GIVEN PROBLEM: Output the lines of the records from the one containing "Between the orange" through the last, both ends included. Leave pictures out.

Records from a geometry dataset:

+++++

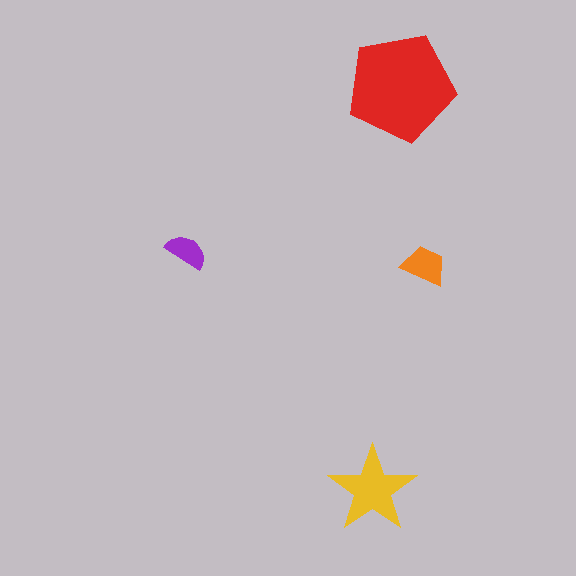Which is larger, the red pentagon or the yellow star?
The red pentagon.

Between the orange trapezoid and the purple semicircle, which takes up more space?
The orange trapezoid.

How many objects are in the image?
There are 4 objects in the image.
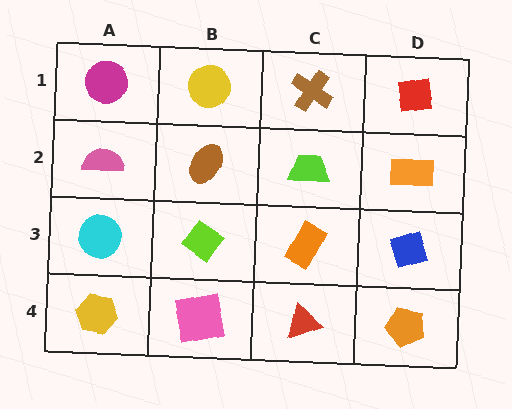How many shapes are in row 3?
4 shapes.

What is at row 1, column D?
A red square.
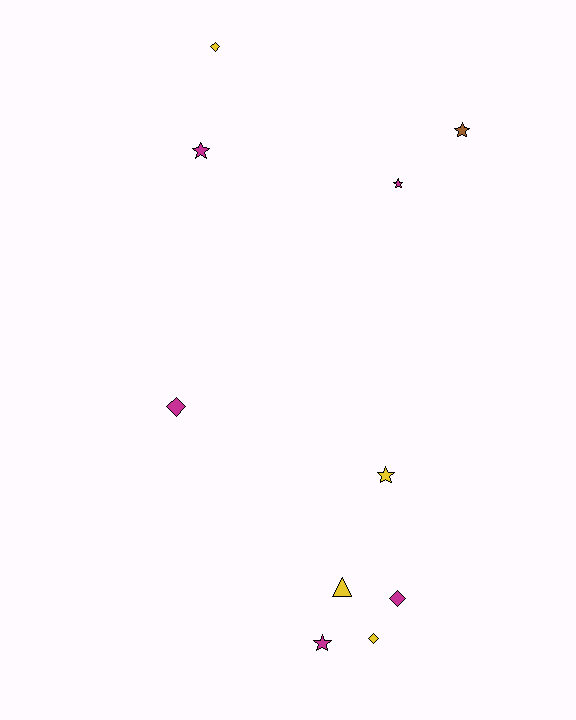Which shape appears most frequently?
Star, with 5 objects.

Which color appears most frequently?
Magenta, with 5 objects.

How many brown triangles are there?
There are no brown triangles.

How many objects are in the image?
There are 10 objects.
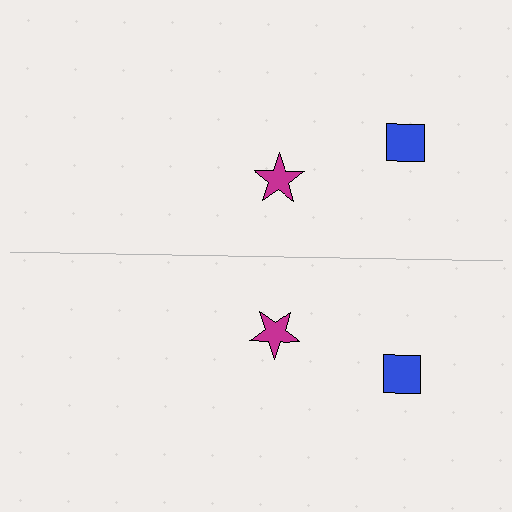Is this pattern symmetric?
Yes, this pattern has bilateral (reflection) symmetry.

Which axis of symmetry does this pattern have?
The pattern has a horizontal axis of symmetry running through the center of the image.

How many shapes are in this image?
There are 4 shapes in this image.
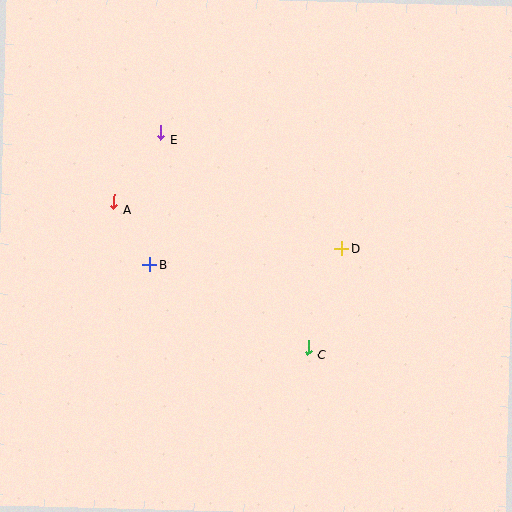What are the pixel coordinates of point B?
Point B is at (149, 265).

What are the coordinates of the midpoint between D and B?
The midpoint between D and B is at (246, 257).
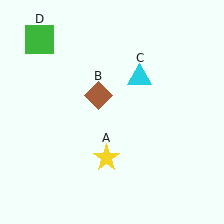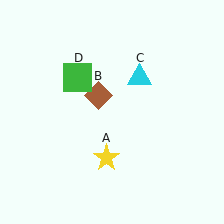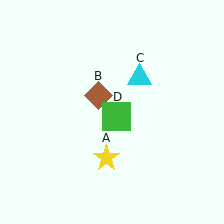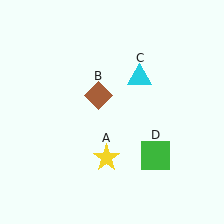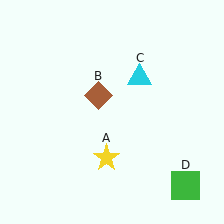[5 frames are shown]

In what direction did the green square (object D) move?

+++++

FINAL RESULT:
Between the orange trapezoid and the purple semicircle, which takes up more space?
The orange trapezoid.

How many objects are in the image?
There are 4 objects in the image.
How many shapes are in row 3?
4 shapes.

What is at row 1, column D?
A red square.
Which shape appears most frequently?
Star, with 5 objects.

Which color appears most frequently?
Magenta, with 5 objects.

How many brown triangles are there?
There are no brown triangles.

How many objects are in the image?
There are 10 objects.
Is this pattern symmetric?
Yes, this pattern has bilateral (reflection) symmetry.

Which axis of symmetry does this pattern have?
The pattern has a horizontal axis of symmetry running through the center of the image.

How many shapes are in this image?
There are 4 shapes in this image.
What are the pixel coordinates of point B?
Point B is at (149, 265).

What are the coordinates of the midpoint between D and B?
The midpoint between D and B is at (246, 257).
[5 frames are shown]

In what direction did the green square (object D) move?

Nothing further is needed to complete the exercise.